Geometric shape question records
+ + + + + + +
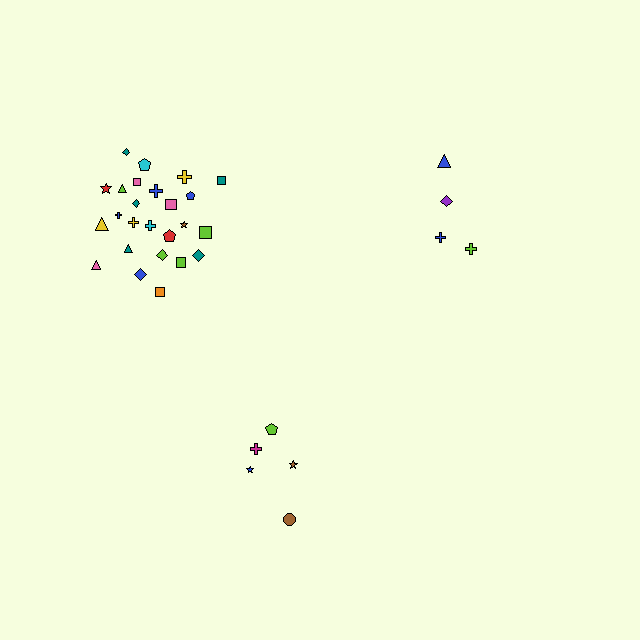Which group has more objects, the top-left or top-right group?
The top-left group.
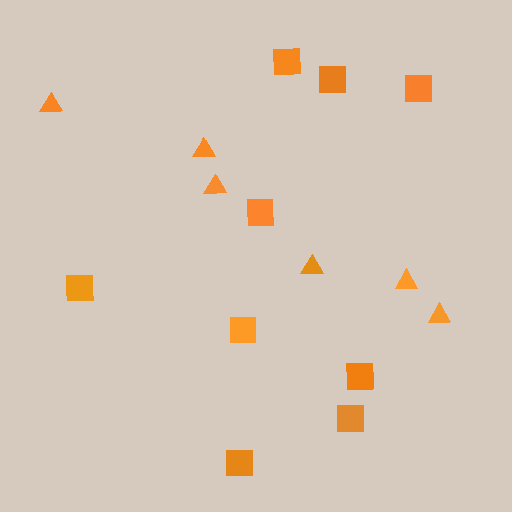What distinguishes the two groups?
There are 2 groups: one group of squares (9) and one group of triangles (6).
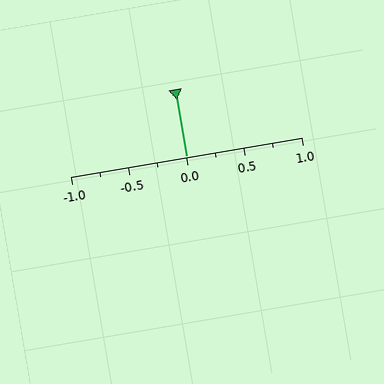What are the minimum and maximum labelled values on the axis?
The axis runs from -1.0 to 1.0.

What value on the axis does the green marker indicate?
The marker indicates approximately 0.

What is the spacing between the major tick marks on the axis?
The major ticks are spaced 0.5 apart.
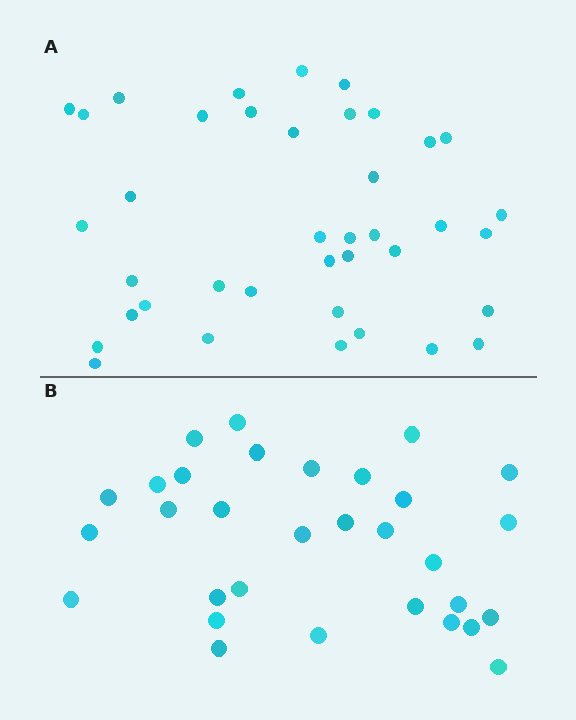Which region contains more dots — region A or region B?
Region A (the top region) has more dots.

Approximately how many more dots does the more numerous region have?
Region A has roughly 8 or so more dots than region B.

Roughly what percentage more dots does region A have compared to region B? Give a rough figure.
About 25% more.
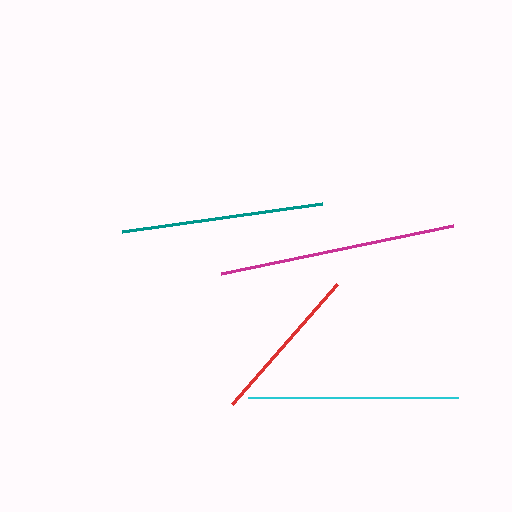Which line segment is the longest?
The magenta line is the longest at approximately 237 pixels.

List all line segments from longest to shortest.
From longest to shortest: magenta, cyan and teal (about equal), red.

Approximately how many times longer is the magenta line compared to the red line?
The magenta line is approximately 1.5 times the length of the red line.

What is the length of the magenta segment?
The magenta segment is approximately 237 pixels long.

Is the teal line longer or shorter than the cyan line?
The cyan and teal lines are approximately the same length (about 210 and 202 pixels).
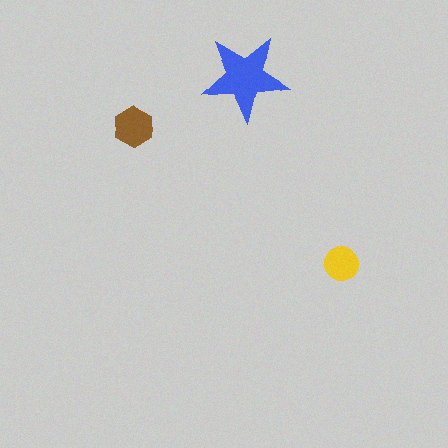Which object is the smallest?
The yellow circle.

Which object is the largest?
The blue star.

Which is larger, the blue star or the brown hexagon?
The blue star.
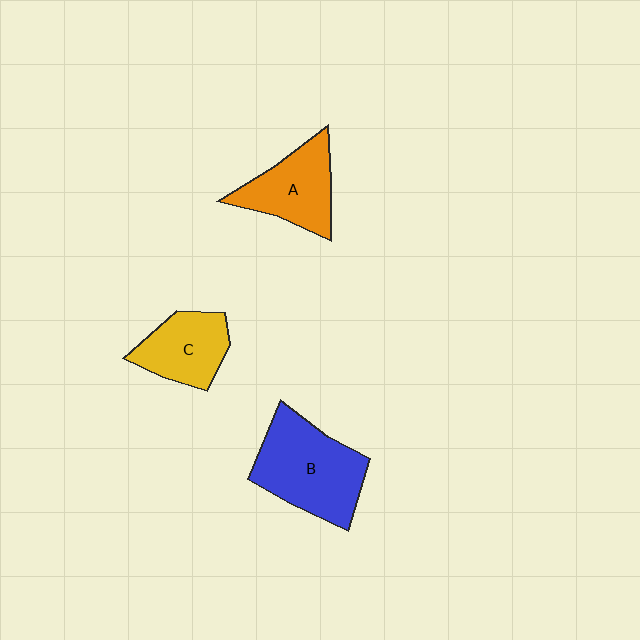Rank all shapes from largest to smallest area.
From largest to smallest: B (blue), A (orange), C (yellow).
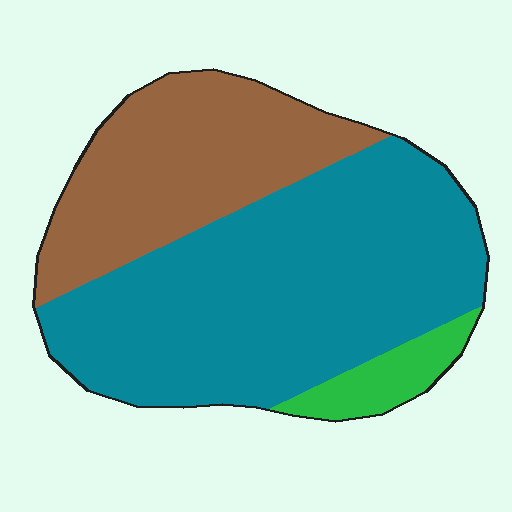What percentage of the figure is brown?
Brown covers roughly 30% of the figure.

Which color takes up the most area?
Teal, at roughly 60%.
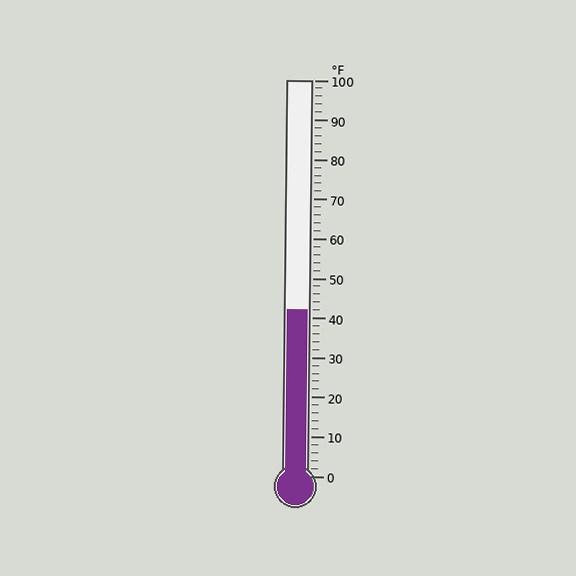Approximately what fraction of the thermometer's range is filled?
The thermometer is filled to approximately 40% of its range.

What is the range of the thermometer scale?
The thermometer scale ranges from 0°F to 100°F.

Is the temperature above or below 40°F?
The temperature is above 40°F.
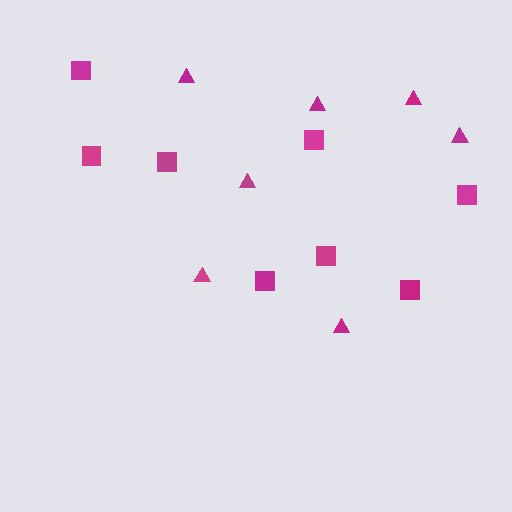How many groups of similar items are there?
There are 2 groups: one group of triangles (7) and one group of squares (8).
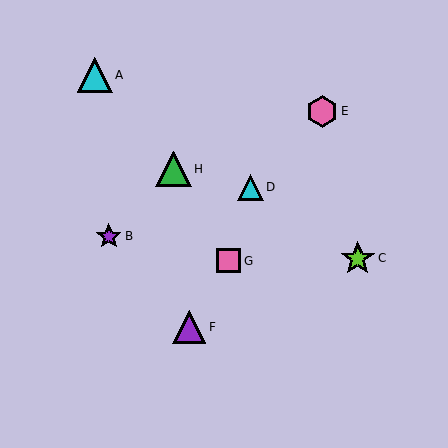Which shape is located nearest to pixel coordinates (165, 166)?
The green triangle (labeled H) at (173, 169) is nearest to that location.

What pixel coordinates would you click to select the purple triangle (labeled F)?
Click at (189, 327) to select the purple triangle F.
+ + + + + + +
## Instruction
Will you repeat the material above, but only from the line containing "Is the temperature above or below 40°F?" through its last line, exactly and without the pictures?

## Expected answer
Is the temperature above or below 40°F?
The temperature is above 40°F.
How many groups of similar items are there?
There are 2 groups: one group of triangles (7) and one group of squares (8).
Which shape is located nearest to pixel coordinates (165, 166)?
The green triangle (labeled H) at (173, 169) is nearest to that location.

What pixel coordinates would you click to select the purple triangle (labeled F)?
Click at (189, 327) to select the purple triangle F.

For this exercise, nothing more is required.